* [RECORDS FOR THE EXERCISE]:
* * *

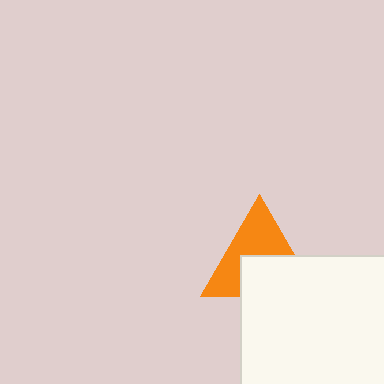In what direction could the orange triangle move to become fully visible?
The orange triangle could move up. That would shift it out from behind the white square entirely.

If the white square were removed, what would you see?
You would see the complete orange triangle.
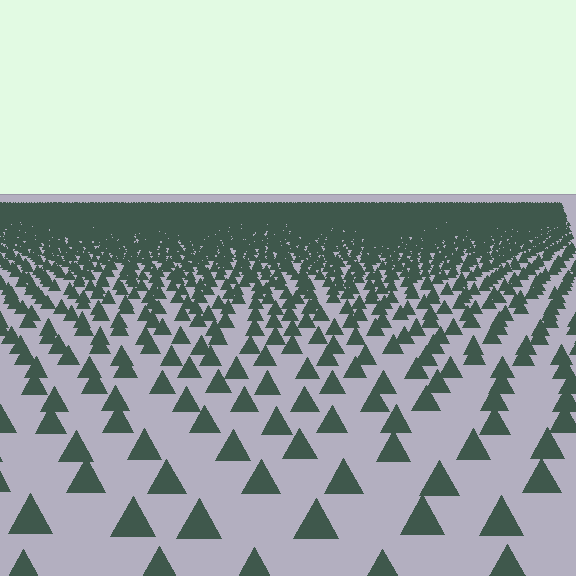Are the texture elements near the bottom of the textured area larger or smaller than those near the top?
Larger. Near the bottom, elements are closer to the viewer and appear at a bigger on-screen size.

* * *

* [TASK REQUIREMENTS]: Write the full listing out again with every line unchanged, but include no pictures.

* [WORKED SOLUTION]:
In what direction could the orange triangle move to become fully visible?
The orange triangle could move up. That would shift it out from behind the white square entirely.

If the white square were removed, what would you see?
You would see the complete orange triangle.
Are the texture elements near the bottom of the textured area larger or smaller than those near the top?
Larger. Near the bottom, elements are closer to the viewer and appear at a bigger on-screen size.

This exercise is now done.